WHAT YOU WILL DO ▸ Copy out the listing that follows, exact in every word, and skip the images.

DATASET ▸
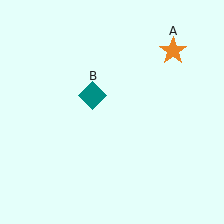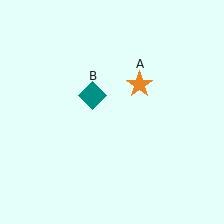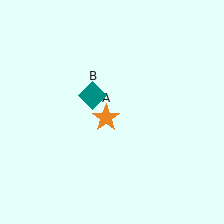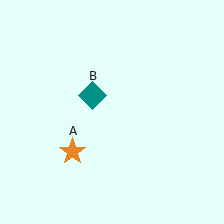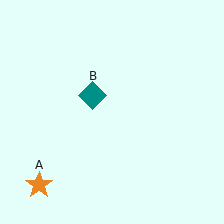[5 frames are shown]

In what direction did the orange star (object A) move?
The orange star (object A) moved down and to the left.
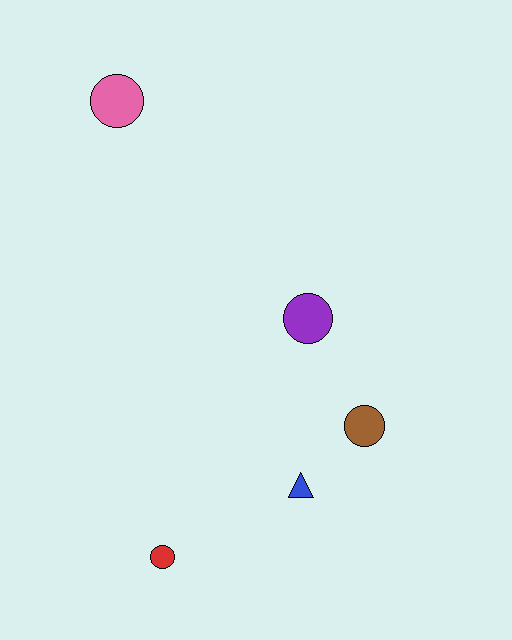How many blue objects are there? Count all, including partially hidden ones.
There is 1 blue object.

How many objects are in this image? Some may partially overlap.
There are 5 objects.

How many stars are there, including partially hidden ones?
There are no stars.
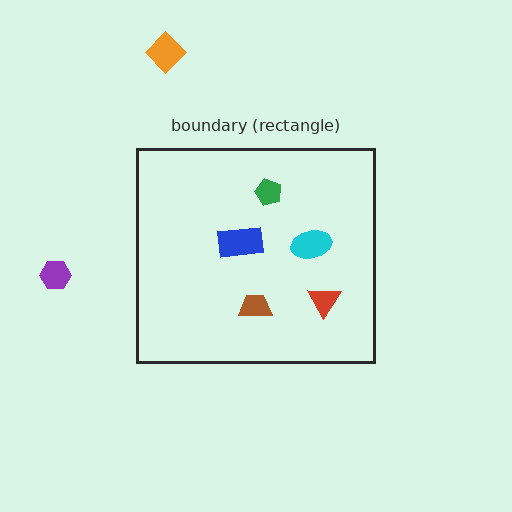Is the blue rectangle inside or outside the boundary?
Inside.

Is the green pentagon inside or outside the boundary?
Inside.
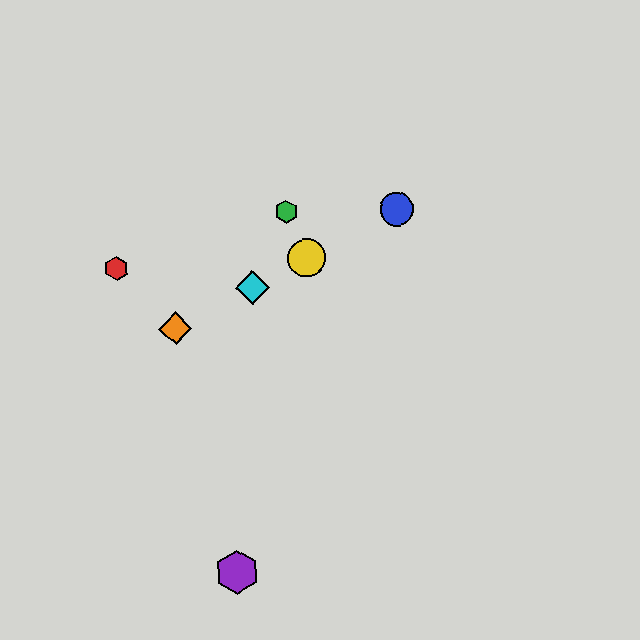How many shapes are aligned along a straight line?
4 shapes (the blue circle, the yellow circle, the orange diamond, the cyan diamond) are aligned along a straight line.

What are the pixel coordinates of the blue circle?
The blue circle is at (397, 209).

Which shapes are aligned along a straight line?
The blue circle, the yellow circle, the orange diamond, the cyan diamond are aligned along a straight line.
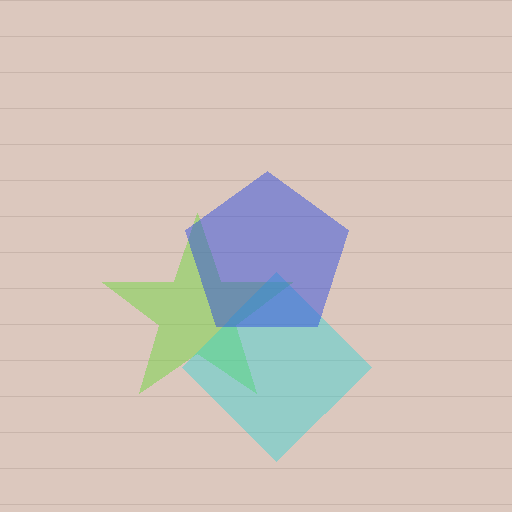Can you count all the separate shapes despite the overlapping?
Yes, there are 3 separate shapes.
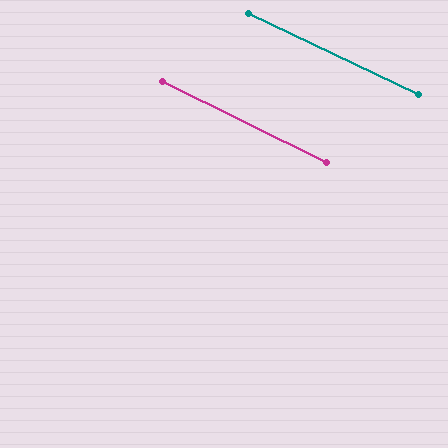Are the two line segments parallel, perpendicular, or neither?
Parallel — their directions differ by only 1.1°.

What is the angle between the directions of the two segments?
Approximately 1 degree.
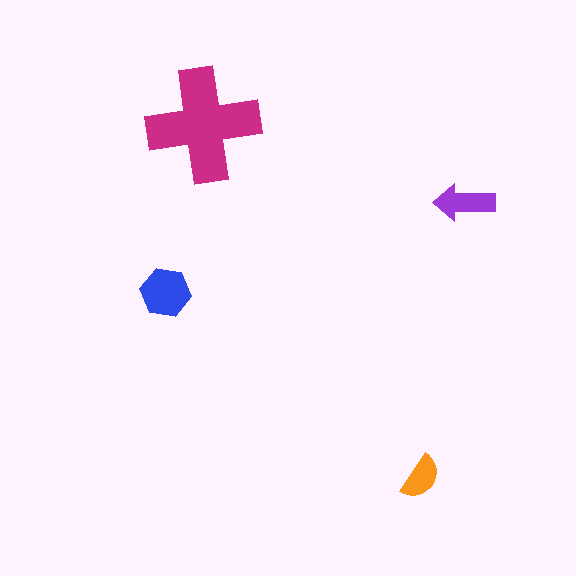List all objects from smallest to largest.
The orange semicircle, the purple arrow, the blue hexagon, the magenta cross.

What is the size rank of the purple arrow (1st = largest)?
3rd.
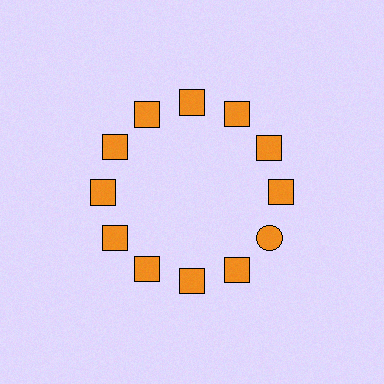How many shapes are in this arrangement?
There are 12 shapes arranged in a ring pattern.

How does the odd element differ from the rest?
It has a different shape: circle instead of square.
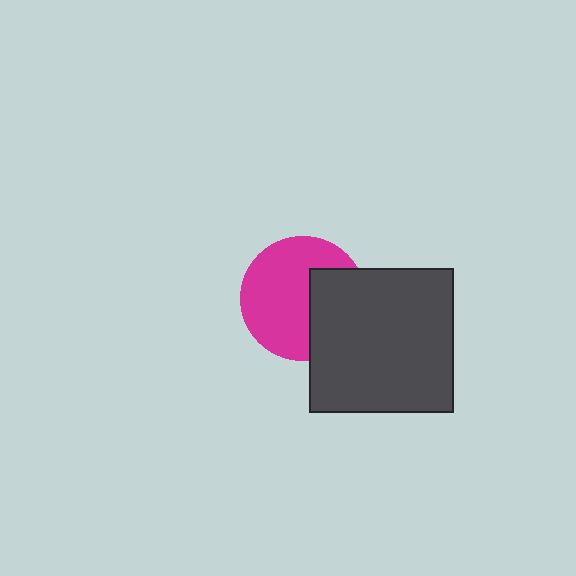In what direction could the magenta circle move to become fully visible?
The magenta circle could move left. That would shift it out from behind the dark gray square entirely.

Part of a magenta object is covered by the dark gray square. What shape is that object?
It is a circle.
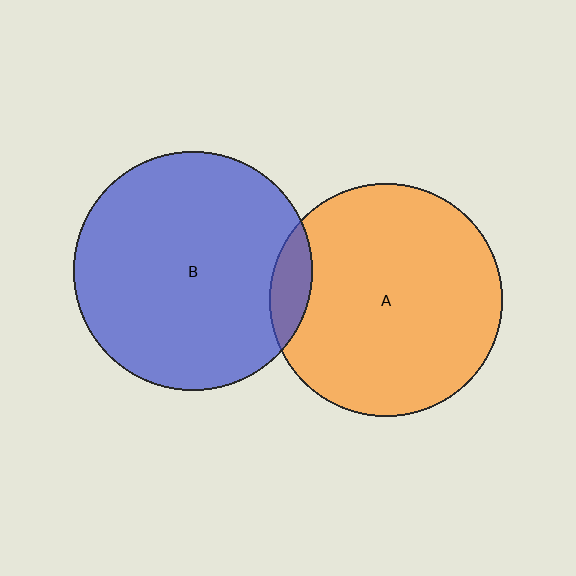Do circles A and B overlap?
Yes.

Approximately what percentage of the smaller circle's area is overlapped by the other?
Approximately 10%.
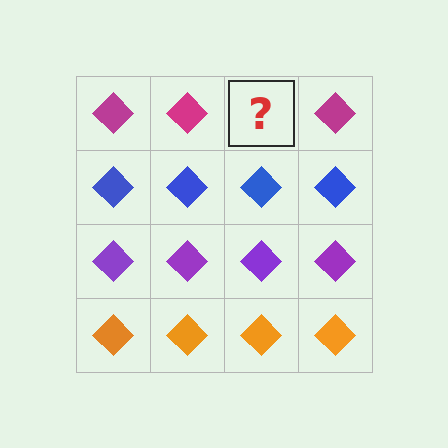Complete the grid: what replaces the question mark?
The question mark should be replaced with a magenta diamond.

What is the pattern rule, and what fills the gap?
The rule is that each row has a consistent color. The gap should be filled with a magenta diamond.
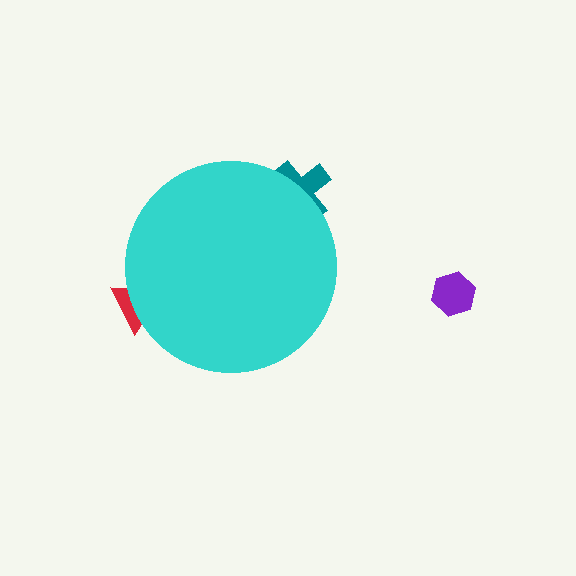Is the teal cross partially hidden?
Yes, the teal cross is partially hidden behind the cyan circle.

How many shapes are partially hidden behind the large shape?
2 shapes are partially hidden.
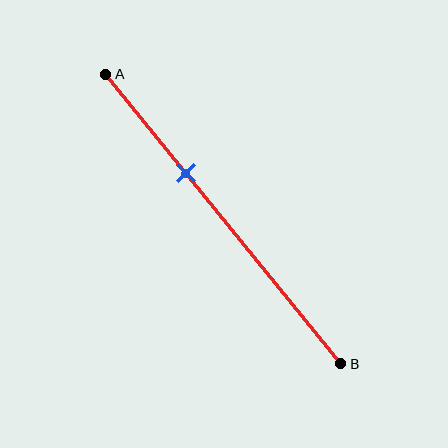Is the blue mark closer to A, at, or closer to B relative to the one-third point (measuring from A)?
The blue mark is approximately at the one-third point of segment AB.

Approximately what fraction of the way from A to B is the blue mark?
The blue mark is approximately 35% of the way from A to B.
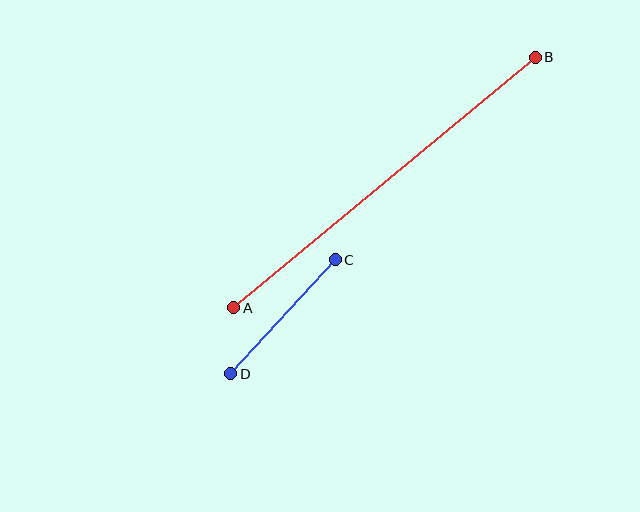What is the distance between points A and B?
The distance is approximately 392 pixels.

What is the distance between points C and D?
The distance is approximately 155 pixels.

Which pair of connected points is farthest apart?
Points A and B are farthest apart.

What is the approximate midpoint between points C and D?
The midpoint is at approximately (283, 317) pixels.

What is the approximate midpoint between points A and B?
The midpoint is at approximately (385, 182) pixels.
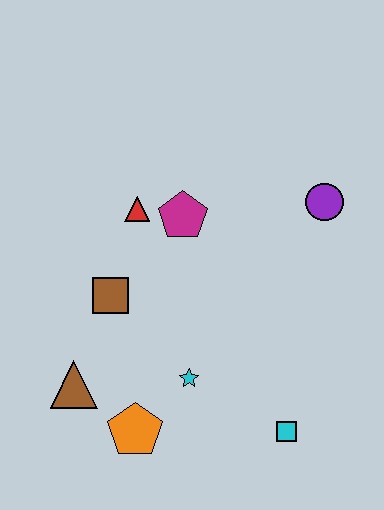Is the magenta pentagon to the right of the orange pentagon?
Yes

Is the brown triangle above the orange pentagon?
Yes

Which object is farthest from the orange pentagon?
The purple circle is farthest from the orange pentagon.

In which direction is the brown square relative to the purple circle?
The brown square is to the left of the purple circle.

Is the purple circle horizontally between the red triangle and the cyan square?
No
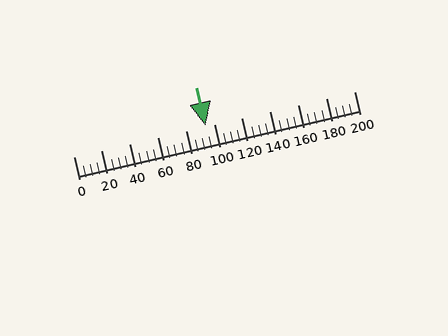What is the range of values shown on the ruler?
The ruler shows values from 0 to 200.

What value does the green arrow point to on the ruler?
The green arrow points to approximately 94.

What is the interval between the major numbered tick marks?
The major tick marks are spaced 20 units apart.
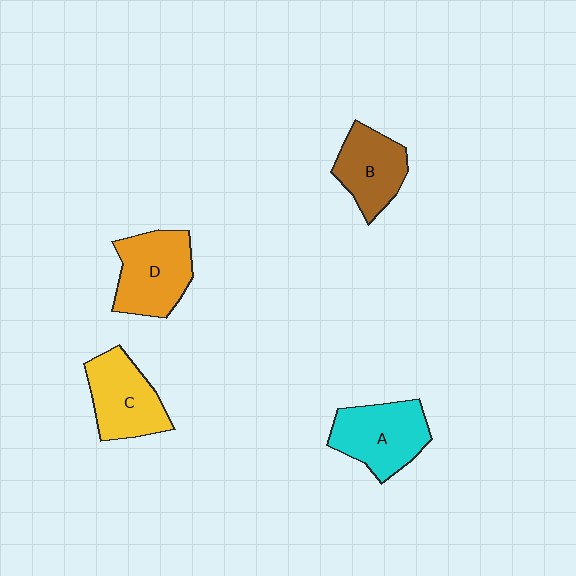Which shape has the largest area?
Shape D (orange).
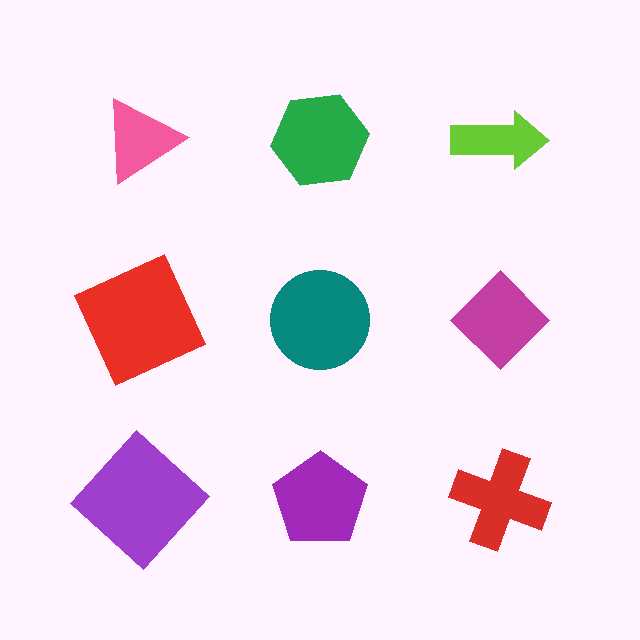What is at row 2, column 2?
A teal circle.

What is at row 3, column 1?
A purple diamond.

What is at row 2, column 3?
A magenta diamond.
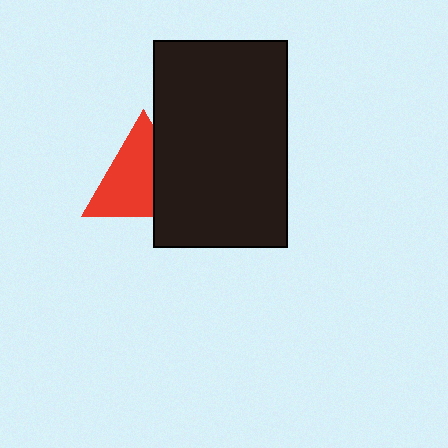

ANSWER TO THE EXERCISE ▸
[5 frames are shown]

In what direction did the orange star (object A) move?
The orange star (object A) moved down and to the left.
How many blue objects are there? Count all, including partially hidden ones.
There is 1 blue object.

How many objects are in this image? Some may partially overlap.
There are 5 objects.

How many stars are there, including partially hidden ones?
There are no stars.
Is the blue rectangle inside or outside the boundary?
Inside.

Is the green pentagon inside or outside the boundary?
Inside.
How many shapes are aligned along a straight line?
4 shapes (the blue circle, the yellow circle, the orange diamond, the cyan diamond) are aligned along a straight line.

What are the pixel coordinates of the blue circle?
The blue circle is at (397, 209).

Which shapes are aligned along a straight line?
The blue circle, the yellow circle, the orange diamond, the cyan diamond are aligned along a straight line.
Can you count all the separate shapes despite the overlapping?
Yes, there are 3 separate shapes.
Are the two line segments parallel, perpendicular, or neither?
Parallel — their directions differ by only 1.1°.

What is the angle between the directions of the two segments?
Approximately 1 degree.
List all objects from smallest to largest.
The orange semicircle, the purple arrow, the blue hexagon, the magenta cross.

What is the size rank of the purple arrow (1st = largest)?
3rd.
How many shapes are in this arrangement?
There are 12 shapes arranged in a ring pattern.

How does the odd element differ from the rest?
It has a different shape: circle instead of square.
In what direction could the magenta circle move to become fully visible?
The magenta circle could move left. That would shift it out from behind the dark gray square entirely.

Part of a magenta object is covered by the dark gray square. What shape is that object?
It is a circle.
Do circles A and B overlap?
Yes.

Approximately what percentage of the smaller circle's area is overlapped by the other?
Approximately 10%.
Complete the grid: what replaces the question mark?
The question mark should be replaced with a magenta diamond.

What is the pattern rule, and what fills the gap?
The rule is that each row has a consistent color. The gap should be filled with a magenta diamond.
Is the teal cross partially hidden?
Yes, the teal cross is partially hidden behind the cyan circle.

How many shapes are partially hidden behind the large shape?
2 shapes are partially hidden.
Is the blue mark closer to A, at, or closer to B relative to the one-third point (measuring from A)?
The blue mark is approximately at the one-third point of segment AB.

Approximately what fraction of the way from A to B is the blue mark?
The blue mark is approximately 35% of the way from A to B.
What is the distance between points A and B?
The distance is approximately 392 pixels.

What is the distance between points C and D?
The distance is approximately 155 pixels.

Which pair of connected points is farthest apart?
Points A and B are farthest apart.

What is the approximate midpoint between points C and D?
The midpoint is at approximately (283, 317) pixels.

What is the approximate midpoint between points A and B?
The midpoint is at approximately (385, 182) pixels.
Is the magenta pentagon to the right of the orange pentagon?
Yes

Is the brown triangle above the orange pentagon?
Yes

Which object is farthest from the orange pentagon?
The purple circle is farthest from the orange pentagon.

In which direction is the brown square relative to the purple circle?
The brown square is to the left of the purple circle.

Is the purple circle horizontally between the red triangle and the cyan square?
No
What is the range of values shown on the ruler?
The ruler shows values from 0 to 200.

What value does the green arrow point to on the ruler?
The green arrow points to approximately 94.

What is the interval between the major numbered tick marks?
The major tick marks are spaced 20 units apart.
Which shape has the largest area?
Shape D (orange).
What is at row 2, column 2?
A teal circle.

What is at row 3, column 1?
A purple diamond.

What is at row 2, column 3?
A magenta diamond.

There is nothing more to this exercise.